(EXERCISE DIRECTIONS)
Images embedded in the records are excluded; print everything else exactly as given.

(AVAILABLE DATA)
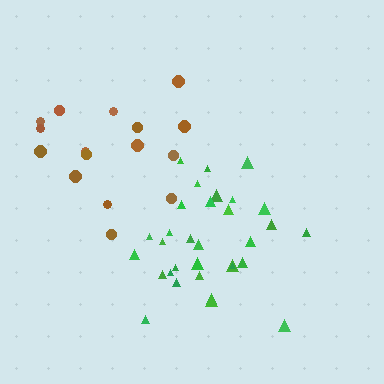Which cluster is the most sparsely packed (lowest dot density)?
Brown.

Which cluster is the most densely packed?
Green.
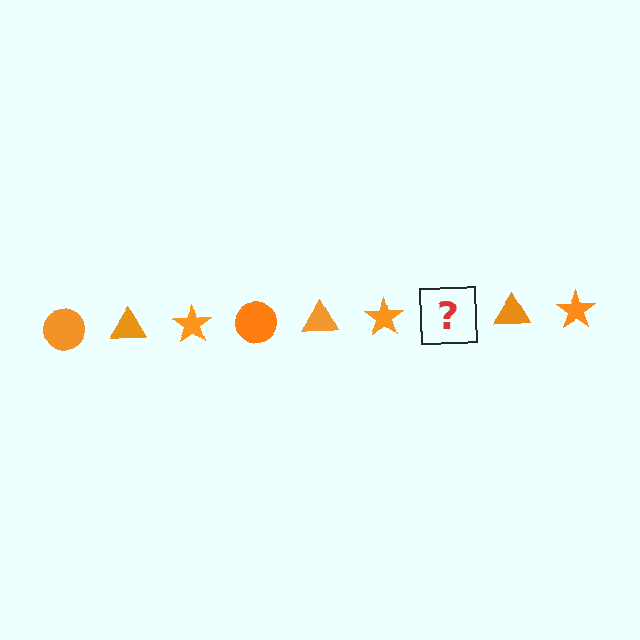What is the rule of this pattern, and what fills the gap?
The rule is that the pattern cycles through circle, triangle, star shapes in orange. The gap should be filled with an orange circle.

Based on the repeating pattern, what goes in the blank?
The blank should be an orange circle.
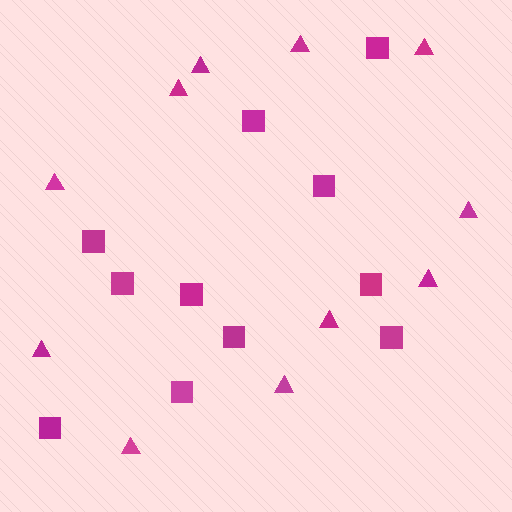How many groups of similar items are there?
There are 2 groups: one group of squares (11) and one group of triangles (11).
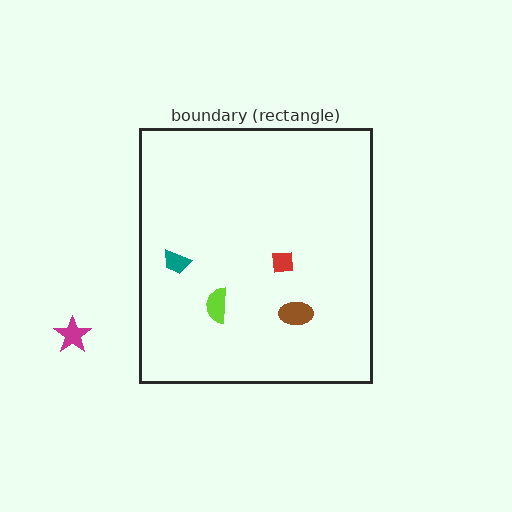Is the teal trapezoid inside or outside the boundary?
Inside.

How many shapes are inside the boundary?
4 inside, 1 outside.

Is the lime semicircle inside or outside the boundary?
Inside.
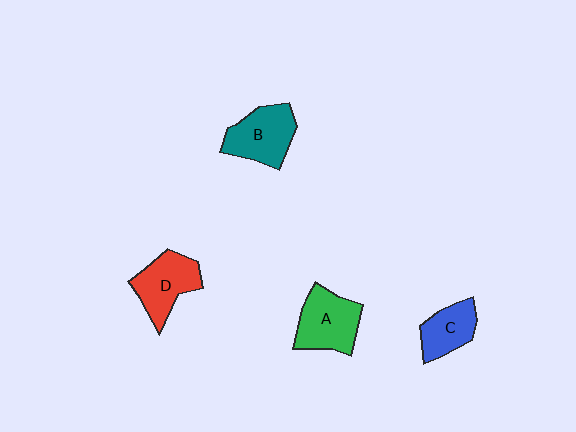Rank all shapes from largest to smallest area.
From largest to smallest: A (green), B (teal), D (red), C (blue).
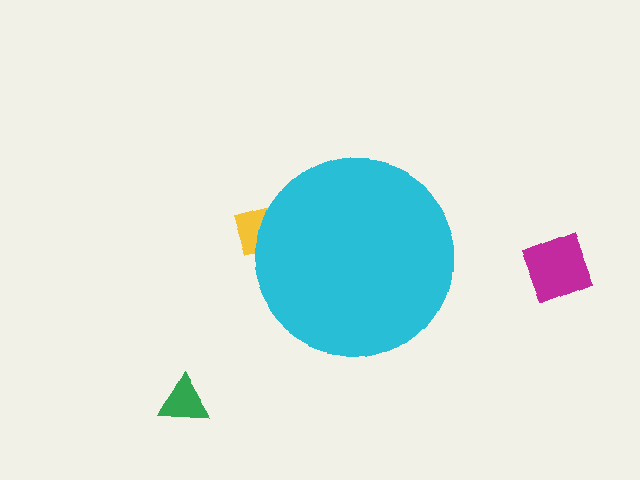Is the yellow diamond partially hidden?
Yes, the yellow diamond is partially hidden behind the cyan circle.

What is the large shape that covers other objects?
A cyan circle.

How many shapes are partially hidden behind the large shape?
1 shape is partially hidden.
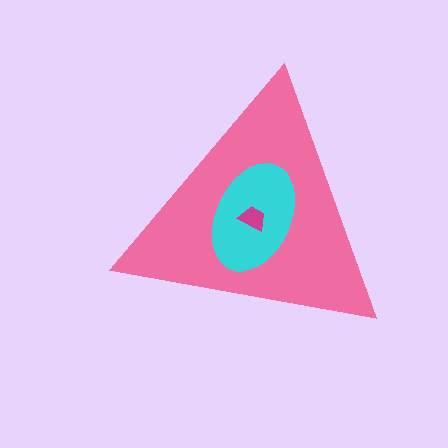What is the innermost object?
The magenta trapezoid.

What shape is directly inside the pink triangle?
The cyan ellipse.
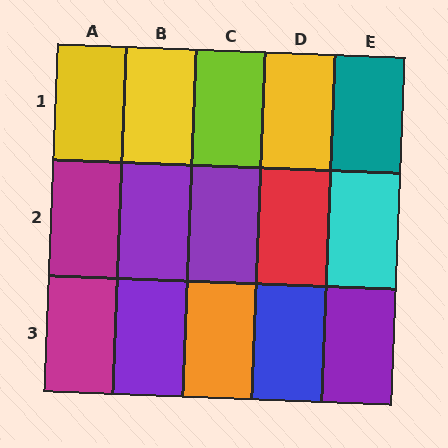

(OUTPUT OF THE TASK)
Which cluster is the most sparsely packed (lowest dot density)?
Brown.

Which cluster is the most densely packed?
Green.
What is the rule of this pattern, and what fills the gap?
The rule is that the pattern cycles through circle, triangle, star shapes in orange. The gap should be filled with an orange circle.

Based on the repeating pattern, what goes in the blank?
The blank should be an orange circle.
How many groups of similar items are there?
There are 2 groups: one group of squares (11) and one group of triangles (11).
Is the teal trapezoid inside or outside the boundary?
Inside.

How many shapes are inside the boundary?
4 inside, 1 outside.

Is the lime semicircle inside or outside the boundary?
Inside.
Rank all shapes from largest to smallest area.
From largest to smallest: A (green), B (teal), D (red), C (blue).
Is the yellow diamond partially hidden?
Yes, the yellow diamond is partially hidden behind the cyan circle.

What is the large shape that covers other objects?
A cyan circle.

How many shapes are partially hidden behind the large shape?
1 shape is partially hidden.
What is the innermost object?
The magenta trapezoid.

What shape is directly inside the pink triangle?
The cyan ellipse.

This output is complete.